Set exercise - Transcribe the records below in full; pictures stay out of the copy.

Data to process -
┌────────

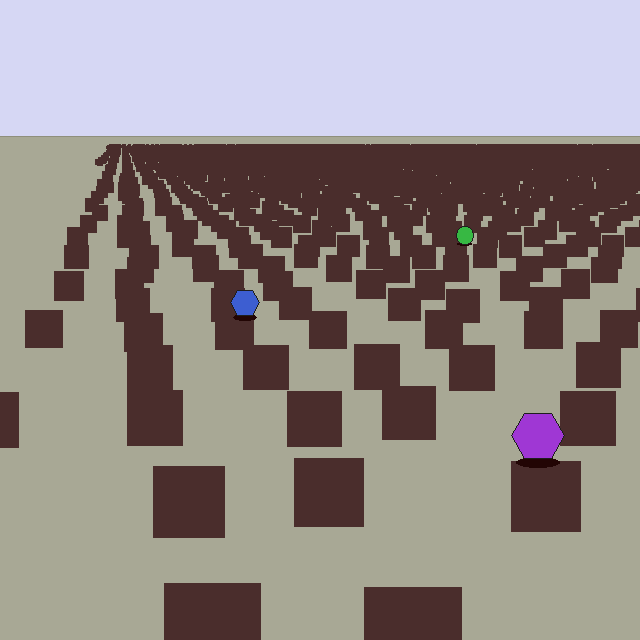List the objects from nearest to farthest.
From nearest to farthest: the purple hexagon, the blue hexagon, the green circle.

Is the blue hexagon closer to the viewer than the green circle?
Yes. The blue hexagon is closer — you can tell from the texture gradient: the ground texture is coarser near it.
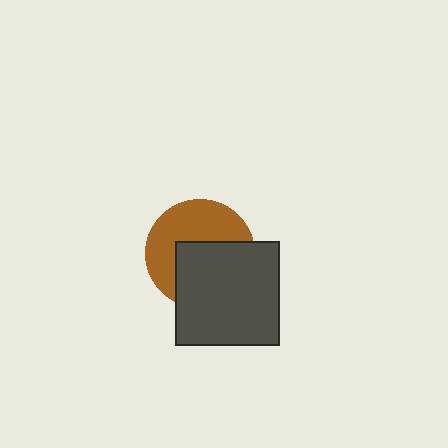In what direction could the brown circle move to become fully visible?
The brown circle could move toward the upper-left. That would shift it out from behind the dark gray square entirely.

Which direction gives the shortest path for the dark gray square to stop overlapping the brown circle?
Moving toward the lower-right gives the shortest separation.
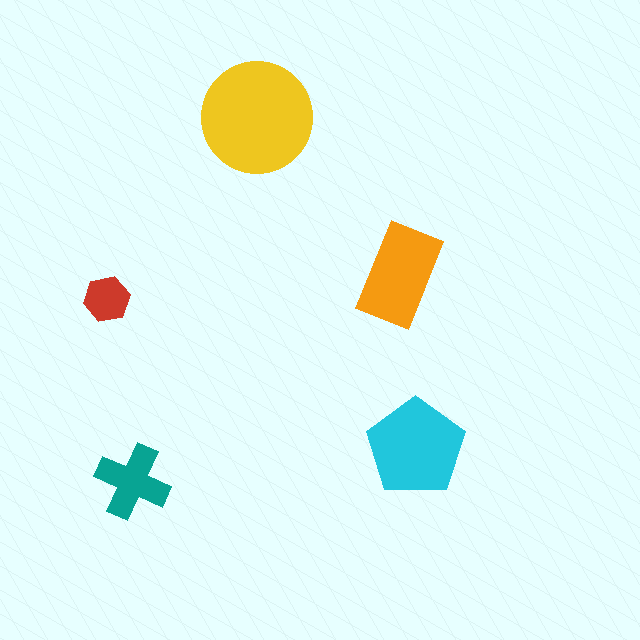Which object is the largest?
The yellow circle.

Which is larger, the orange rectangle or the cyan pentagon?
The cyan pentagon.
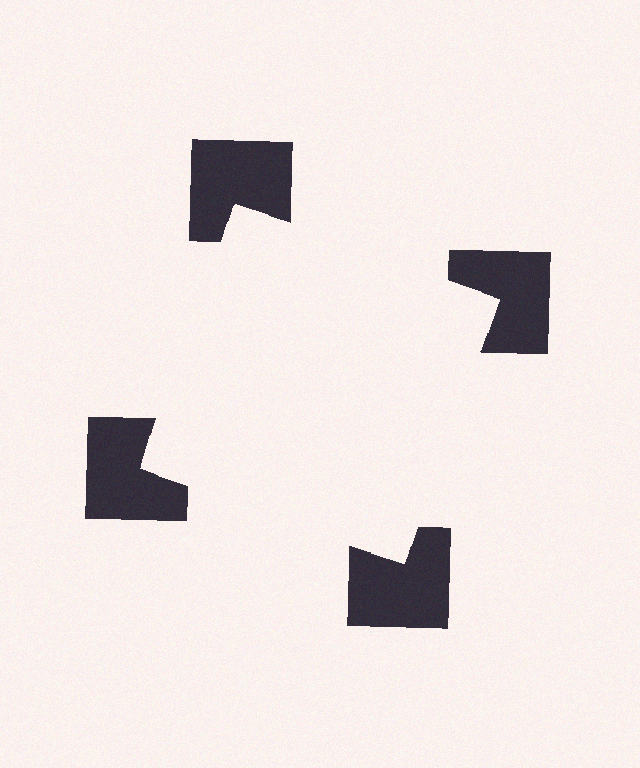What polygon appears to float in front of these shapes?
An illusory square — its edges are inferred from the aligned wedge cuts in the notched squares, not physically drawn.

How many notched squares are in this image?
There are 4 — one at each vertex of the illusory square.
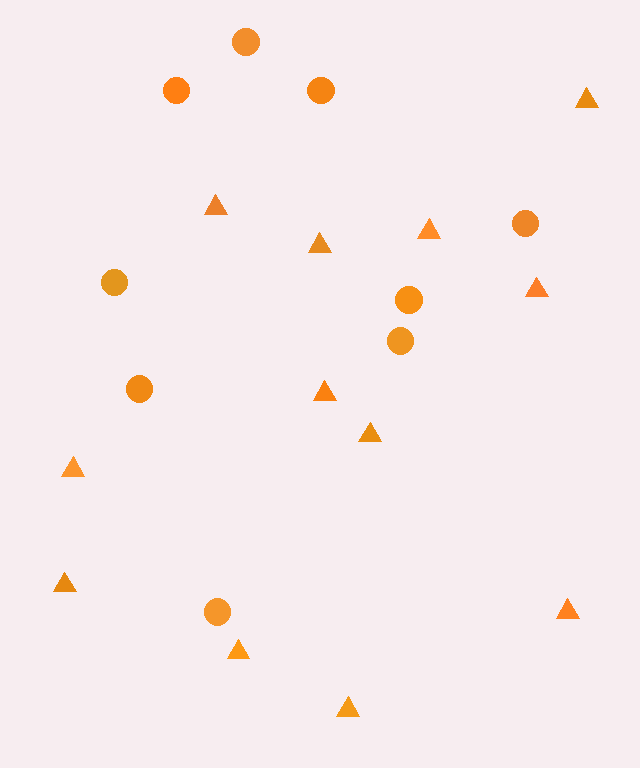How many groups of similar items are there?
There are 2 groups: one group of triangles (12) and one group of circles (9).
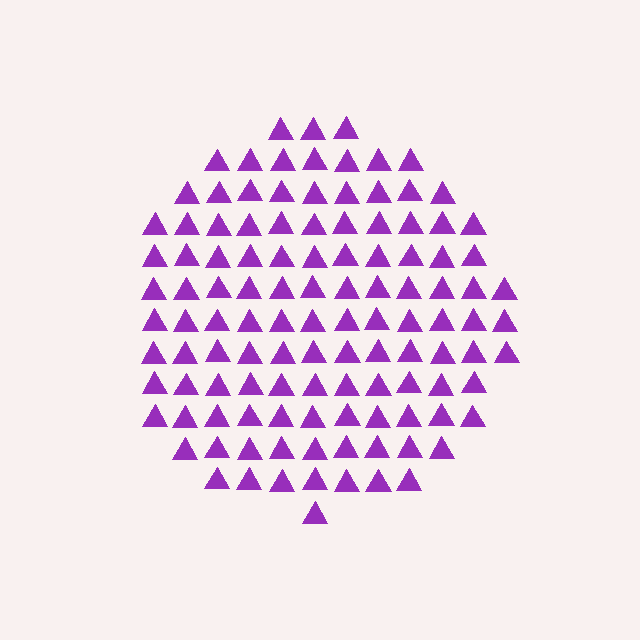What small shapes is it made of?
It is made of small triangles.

└────────

Answer to this task -
List the objects from nearest to farthest.
From nearest to farthest: the purple hexagon, the blue hexagon, the green circle.

Is the blue hexagon closer to the viewer than the green circle?
Yes. The blue hexagon is closer — you can tell from the texture gradient: the ground texture is coarser near it.
In what direction could the brown circle move to become fully visible?
The brown circle could move toward the upper-left. That would shift it out from behind the dark gray square entirely.

Which direction gives the shortest path for the dark gray square to stop overlapping the brown circle?
Moving toward the lower-right gives the shortest separation.
Which object is the largest?
The yellow circle.

Which is larger, the orange rectangle or the cyan pentagon?
The cyan pentagon.
What polygon appears to float in front of these shapes?
An illusory square — its edges are inferred from the aligned wedge cuts in the notched squares, not physically drawn.

How many notched squares are in this image?
There are 4 — one at each vertex of the illusory square.
How many groups of similar items are there?
There are 2 groups: one group of triangles (12) and one group of circles (9).
What small shapes is it made of?
It is made of small triangles.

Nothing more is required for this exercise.